● **Directions for this task**: Where a line holds "shown", copy it.

= = =

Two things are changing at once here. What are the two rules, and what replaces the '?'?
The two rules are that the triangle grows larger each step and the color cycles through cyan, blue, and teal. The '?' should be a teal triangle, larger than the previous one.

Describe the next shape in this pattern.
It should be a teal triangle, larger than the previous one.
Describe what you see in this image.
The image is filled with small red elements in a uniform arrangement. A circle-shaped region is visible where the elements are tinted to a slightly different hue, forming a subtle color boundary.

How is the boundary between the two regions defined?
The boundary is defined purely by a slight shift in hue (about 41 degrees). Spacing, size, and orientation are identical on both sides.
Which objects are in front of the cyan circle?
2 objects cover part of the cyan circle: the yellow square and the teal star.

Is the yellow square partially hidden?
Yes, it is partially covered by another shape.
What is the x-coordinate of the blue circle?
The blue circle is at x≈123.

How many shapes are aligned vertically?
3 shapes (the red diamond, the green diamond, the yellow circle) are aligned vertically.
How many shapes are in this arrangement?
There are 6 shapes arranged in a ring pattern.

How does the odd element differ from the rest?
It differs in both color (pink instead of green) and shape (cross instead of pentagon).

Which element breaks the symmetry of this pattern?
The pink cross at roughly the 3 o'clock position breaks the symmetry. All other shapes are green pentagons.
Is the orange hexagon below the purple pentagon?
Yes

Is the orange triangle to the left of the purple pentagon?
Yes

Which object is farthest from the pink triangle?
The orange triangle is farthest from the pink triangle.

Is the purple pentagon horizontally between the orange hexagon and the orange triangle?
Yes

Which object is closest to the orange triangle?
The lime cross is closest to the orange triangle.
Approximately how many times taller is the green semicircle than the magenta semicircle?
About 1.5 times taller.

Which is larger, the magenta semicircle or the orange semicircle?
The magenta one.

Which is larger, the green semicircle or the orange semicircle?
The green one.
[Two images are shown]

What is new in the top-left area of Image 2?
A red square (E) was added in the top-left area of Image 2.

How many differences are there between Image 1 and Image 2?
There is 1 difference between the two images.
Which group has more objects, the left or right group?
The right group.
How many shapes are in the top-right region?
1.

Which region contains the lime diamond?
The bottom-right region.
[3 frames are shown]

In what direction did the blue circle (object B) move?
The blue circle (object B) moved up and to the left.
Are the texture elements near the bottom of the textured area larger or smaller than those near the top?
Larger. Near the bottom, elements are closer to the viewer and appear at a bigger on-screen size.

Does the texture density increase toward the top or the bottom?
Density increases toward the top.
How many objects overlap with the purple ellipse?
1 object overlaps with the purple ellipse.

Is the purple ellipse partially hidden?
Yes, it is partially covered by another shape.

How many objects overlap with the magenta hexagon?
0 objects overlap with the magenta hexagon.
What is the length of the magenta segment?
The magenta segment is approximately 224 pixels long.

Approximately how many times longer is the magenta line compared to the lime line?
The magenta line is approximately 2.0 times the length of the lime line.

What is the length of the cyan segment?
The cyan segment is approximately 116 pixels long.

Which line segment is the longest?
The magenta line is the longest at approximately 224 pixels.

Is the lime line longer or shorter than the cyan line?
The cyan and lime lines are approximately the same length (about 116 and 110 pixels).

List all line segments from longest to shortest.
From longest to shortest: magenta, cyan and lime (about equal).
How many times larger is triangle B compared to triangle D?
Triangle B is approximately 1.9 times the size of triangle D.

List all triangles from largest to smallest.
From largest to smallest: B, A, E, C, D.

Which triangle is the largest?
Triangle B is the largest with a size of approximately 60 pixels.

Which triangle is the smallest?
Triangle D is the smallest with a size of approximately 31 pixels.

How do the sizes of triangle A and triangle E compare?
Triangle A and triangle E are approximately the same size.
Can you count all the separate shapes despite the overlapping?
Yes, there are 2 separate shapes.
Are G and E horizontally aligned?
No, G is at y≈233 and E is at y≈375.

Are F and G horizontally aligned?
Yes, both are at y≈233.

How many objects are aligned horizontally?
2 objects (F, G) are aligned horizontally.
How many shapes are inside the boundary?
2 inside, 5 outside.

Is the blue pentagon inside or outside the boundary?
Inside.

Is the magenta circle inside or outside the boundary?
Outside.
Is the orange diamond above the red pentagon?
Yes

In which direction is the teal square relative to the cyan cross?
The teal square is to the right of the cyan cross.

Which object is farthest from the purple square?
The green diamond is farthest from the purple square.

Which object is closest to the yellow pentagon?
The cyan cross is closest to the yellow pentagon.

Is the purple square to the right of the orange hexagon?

= = =

● **Written reply**:
[Two images are shown]
[3 frames are shown]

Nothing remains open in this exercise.